### The problem
Your answer should consist solely of the lines from the one with "How many f-stop" through the one with "Is there a shape at row 3, column D?", copied exactly, endpoints included.

::: Data for this task

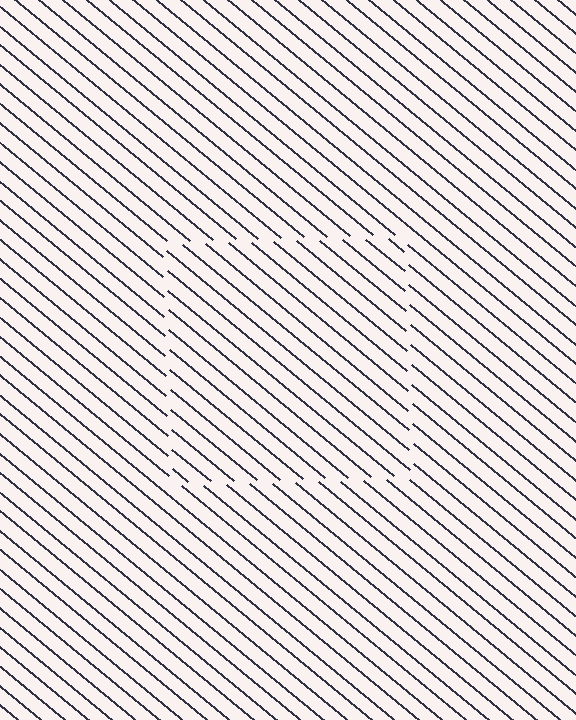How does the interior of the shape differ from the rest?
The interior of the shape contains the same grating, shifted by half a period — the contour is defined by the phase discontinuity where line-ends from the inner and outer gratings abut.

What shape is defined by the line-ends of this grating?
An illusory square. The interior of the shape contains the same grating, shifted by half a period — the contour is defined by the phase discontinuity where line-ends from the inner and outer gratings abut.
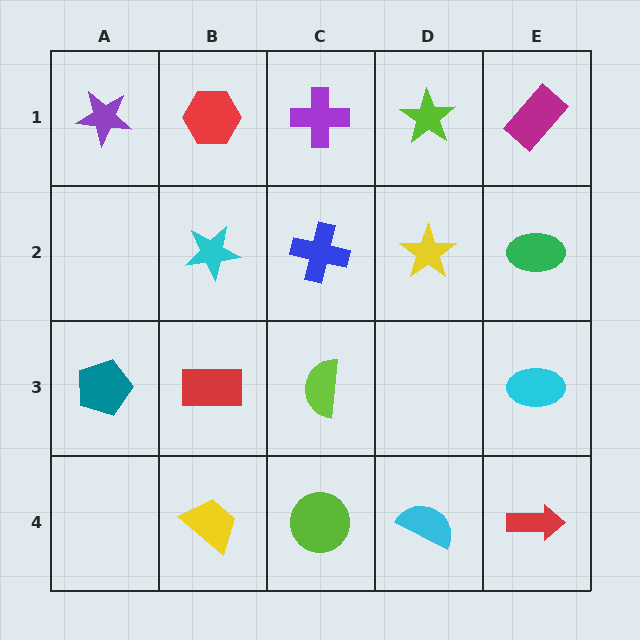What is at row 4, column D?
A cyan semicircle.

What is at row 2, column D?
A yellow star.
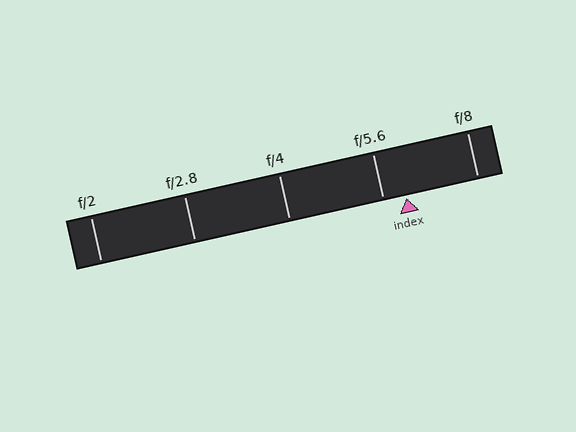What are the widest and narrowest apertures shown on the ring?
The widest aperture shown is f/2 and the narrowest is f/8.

::::::
::: Data for this task

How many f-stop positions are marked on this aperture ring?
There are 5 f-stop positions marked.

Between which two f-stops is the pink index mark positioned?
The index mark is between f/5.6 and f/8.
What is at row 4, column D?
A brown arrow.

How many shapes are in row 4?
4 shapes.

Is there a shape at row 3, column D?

::::::

### Solution for this problem
How many f-stop positions are marked on this aperture ring?
There are 5 f-stop positions marked.

Between which two f-stops is the pink index mark positioned?
The index mark is between f/5.6 and f/8.
What is at row 4, column D?
A brown arrow.

How many shapes are in row 4?
4 shapes.

Is there a shape at row 3, column D?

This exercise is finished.